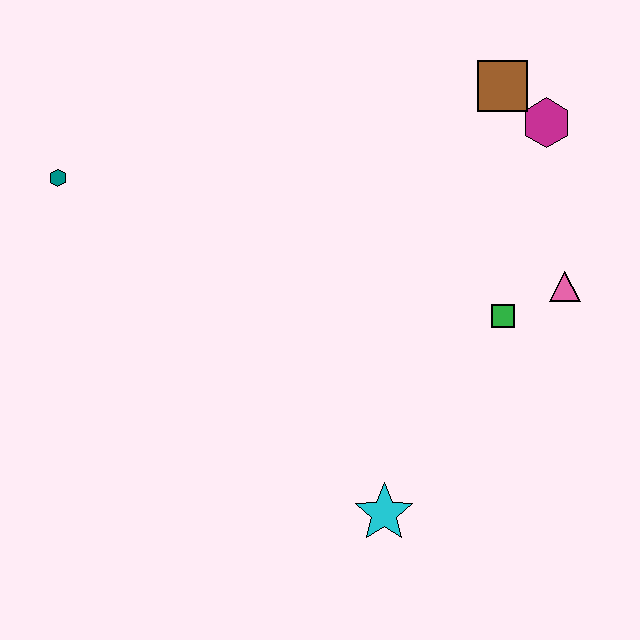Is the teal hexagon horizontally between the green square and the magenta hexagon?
No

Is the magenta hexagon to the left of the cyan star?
No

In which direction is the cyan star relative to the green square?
The cyan star is below the green square.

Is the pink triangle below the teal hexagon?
Yes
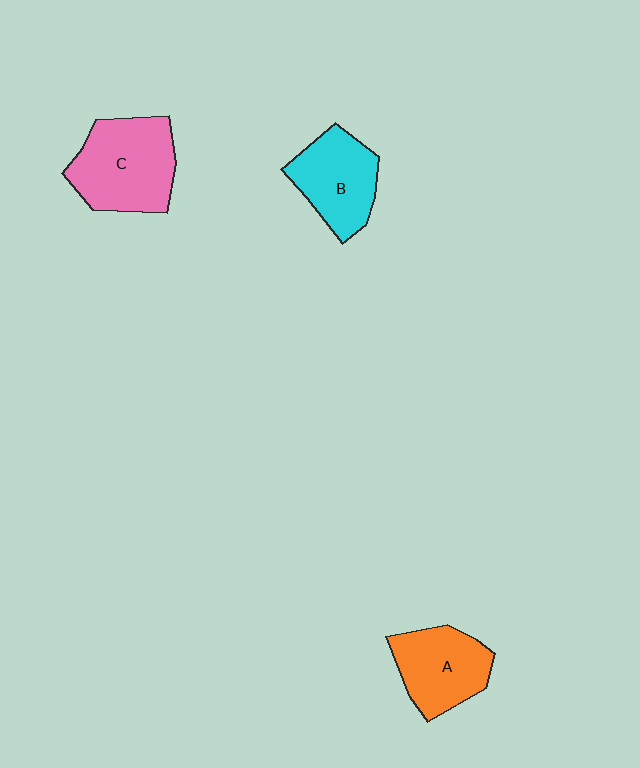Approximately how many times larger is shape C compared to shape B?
Approximately 1.3 times.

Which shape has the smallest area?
Shape A (orange).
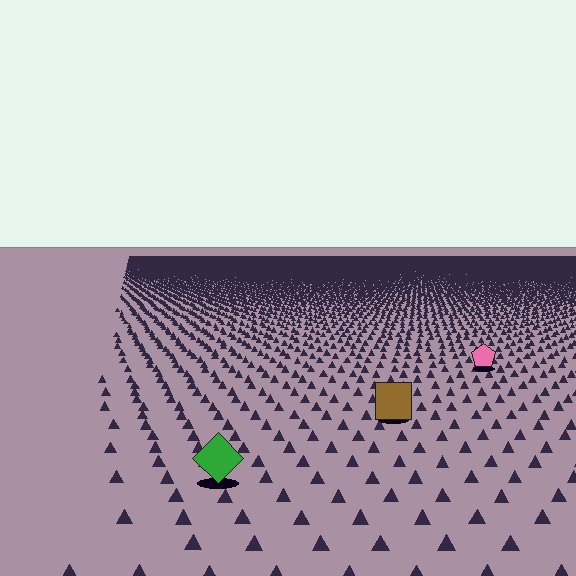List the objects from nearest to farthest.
From nearest to farthest: the green diamond, the brown square, the pink pentagon.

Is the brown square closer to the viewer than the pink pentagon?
Yes. The brown square is closer — you can tell from the texture gradient: the ground texture is coarser near it.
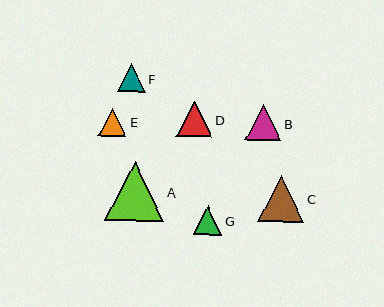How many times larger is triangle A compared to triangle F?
Triangle A is approximately 2.1 times the size of triangle F.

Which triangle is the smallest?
Triangle F is the smallest with a size of approximately 28 pixels.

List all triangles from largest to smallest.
From largest to smallest: A, C, D, B, G, E, F.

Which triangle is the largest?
Triangle A is the largest with a size of approximately 58 pixels.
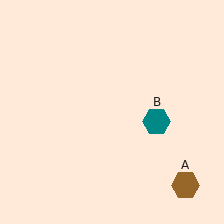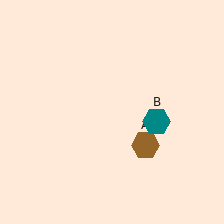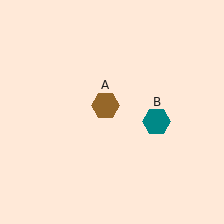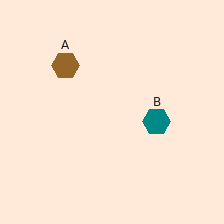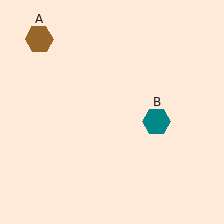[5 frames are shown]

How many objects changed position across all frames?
1 object changed position: brown hexagon (object A).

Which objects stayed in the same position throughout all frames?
Teal hexagon (object B) remained stationary.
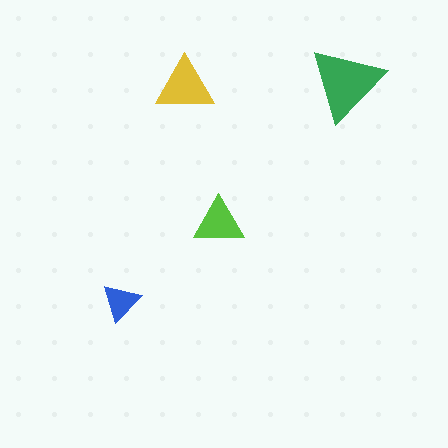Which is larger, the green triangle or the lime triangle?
The green one.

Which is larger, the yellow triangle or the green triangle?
The green one.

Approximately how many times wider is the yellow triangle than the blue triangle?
About 1.5 times wider.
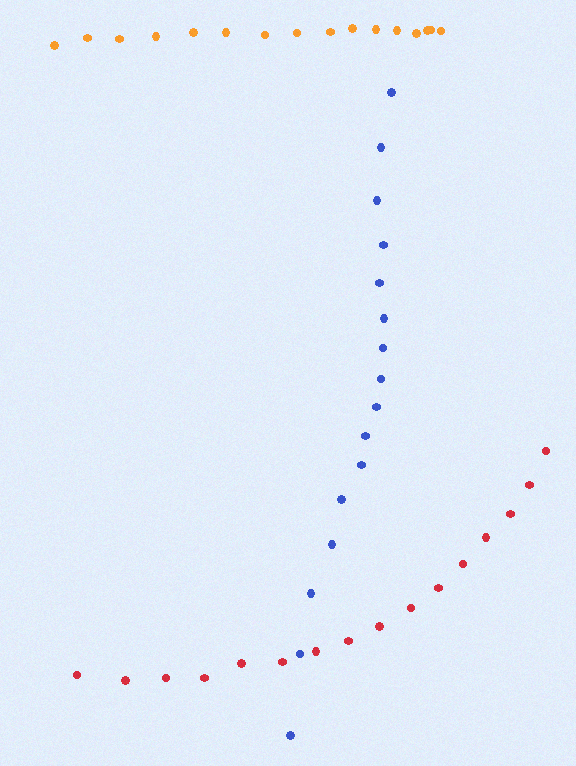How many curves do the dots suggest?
There are 3 distinct paths.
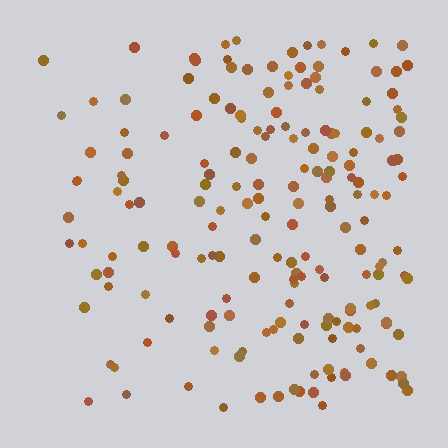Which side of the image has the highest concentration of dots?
The right.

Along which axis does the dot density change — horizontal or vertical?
Horizontal.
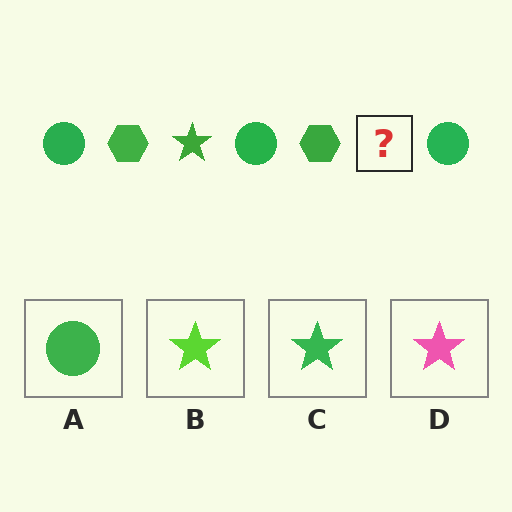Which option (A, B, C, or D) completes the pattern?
C.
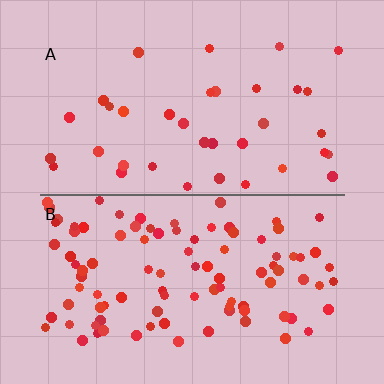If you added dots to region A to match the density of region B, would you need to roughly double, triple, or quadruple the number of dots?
Approximately triple.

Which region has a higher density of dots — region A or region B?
B (the bottom).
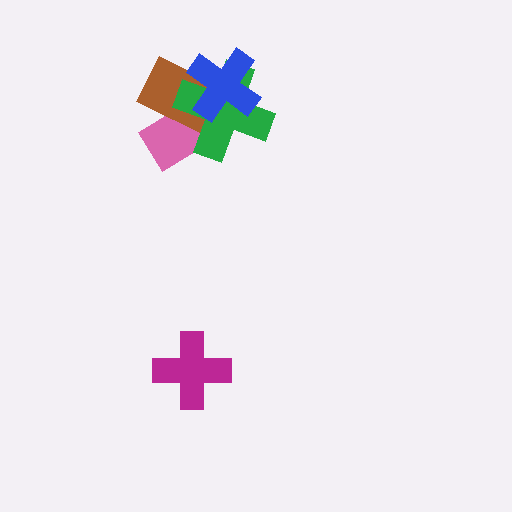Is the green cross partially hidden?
Yes, it is partially covered by another shape.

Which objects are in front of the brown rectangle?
2 objects cover part of the brown rectangle: the green cross and the blue cross.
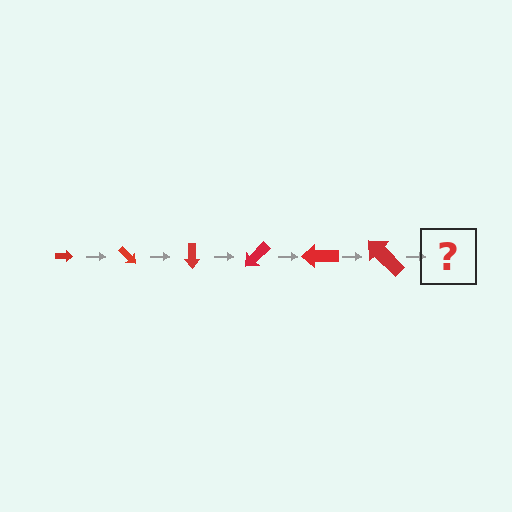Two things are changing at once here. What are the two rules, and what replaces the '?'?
The two rules are that the arrow grows larger each step and it rotates 45 degrees clockwise each step. The '?' should be an arrow, larger than the previous one and rotated 270 degrees clockwise from the start.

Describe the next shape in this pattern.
It should be an arrow, larger than the previous one and rotated 270 degrees clockwise from the start.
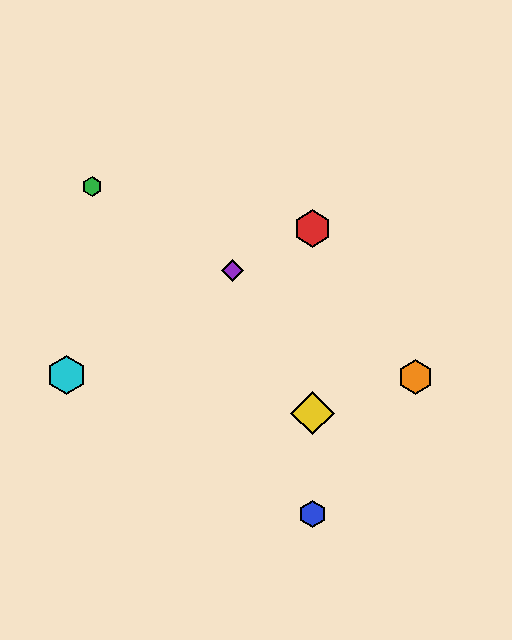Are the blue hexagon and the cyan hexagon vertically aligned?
No, the blue hexagon is at x≈313 and the cyan hexagon is at x≈66.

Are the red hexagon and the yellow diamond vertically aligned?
Yes, both are at x≈313.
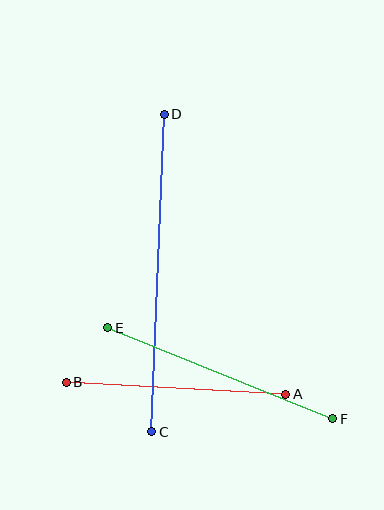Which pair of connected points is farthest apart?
Points C and D are farthest apart.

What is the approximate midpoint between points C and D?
The midpoint is at approximately (158, 273) pixels.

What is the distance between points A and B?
The distance is approximately 220 pixels.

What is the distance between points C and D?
The distance is approximately 318 pixels.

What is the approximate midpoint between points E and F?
The midpoint is at approximately (220, 373) pixels.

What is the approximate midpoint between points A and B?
The midpoint is at approximately (176, 388) pixels.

· · · ·

Output all the records, word for word, with no pictures in the copy.

Is the teal hexagon horizontally between the green square and the magenta hexagon?
No

Is the magenta hexagon to the left of the cyan star?
No

In which direction is the cyan star relative to the green square?
The cyan star is below the green square.

Is the pink triangle below the teal hexagon?
Yes
Approximately how many times larger is shape C compared to shape B?
Approximately 1.3 times.

Which shape has the smallest area?
Shape A (orange).
List the objects from nearest to farthest.
From nearest to farthest: the green diamond, the brown square, the pink pentagon.

Is the brown square closer to the viewer than the pink pentagon?
Yes. The brown square is closer — you can tell from the texture gradient: the ground texture is coarser near it.
How many times larger is triangle A compared to triangle F?
Triangle A is approximately 2.1 times the size of triangle F.

Which triangle is the smallest?
Triangle F is the smallest with a size of approximately 28 pixels.

List all triangles from largest to smallest.
From largest to smallest: A, C, D, B, G, E, F.

Which triangle is the largest?
Triangle A is the largest with a size of approximately 58 pixels.
[5 frames are shown]

How many objects changed position across all frames?
1 object changed position: brown hexagon (object A).

Which objects stayed in the same position throughout all frames?
Teal hexagon (object B) remained stationary.
Which is larger, the green triangle or the lime triangle?
The green one.

Which is larger, the yellow triangle or the green triangle?
The green one.

Approximately how many times wider is the yellow triangle than the blue triangle?
About 1.5 times wider.
How many curves do the dots suggest?
There are 3 distinct paths.
Which side of the image has the highest concentration of dots?
The right.

Along which axis does the dot density change — horizontal or vertical?
Horizontal.
Which option (A, B, C, or D) completes the pattern?
C.
If you added dots to region A to match the density of region B, would you need to roughly double, triple, or quadruple the number of dots?
Approximately triple.

Which region has a higher density of dots — region A or region B?
B (the bottom).
Is the green cross partially hidden?
Yes, it is partially covered by another shape.

Which objects are in front of the brown rectangle?
2 objects cover part of the brown rectangle: the green cross and the blue cross.
Two things are changing at once here. What are the two rules, and what replaces the '?'?
The two rules are that the arrow grows larger each step and it rotates 45 degrees clockwise each step. The '?' should be an arrow, larger than the previous one and rotated 270 degrees clockwise from the start.

Describe the next shape in this pattern.
It should be an arrow, larger than the previous one and rotated 270 degrees clockwise from the start.
Are the blue hexagon and the cyan hexagon vertically aligned?
No, the blue hexagon is at x≈313 and the cyan hexagon is at x≈66.

Are the red hexagon and the yellow diamond vertically aligned?
Yes, both are at x≈313.
Which pair of connected points is farthest apart?
Points C and D are farthest apart.

What is the approximate midpoint between points C and D?
The midpoint is at approximately (158, 273) pixels.

What is the distance between points A and B?
The distance is approximately 220 pixels.

What is the distance between points C and D?
The distance is approximately 318 pixels.

What is the approximate midpoint between points E and F?
The midpoint is at approximately (220, 373) pixels.

What is the approximate midpoint between points A and B?
The midpoint is at approximately (176, 388) pixels.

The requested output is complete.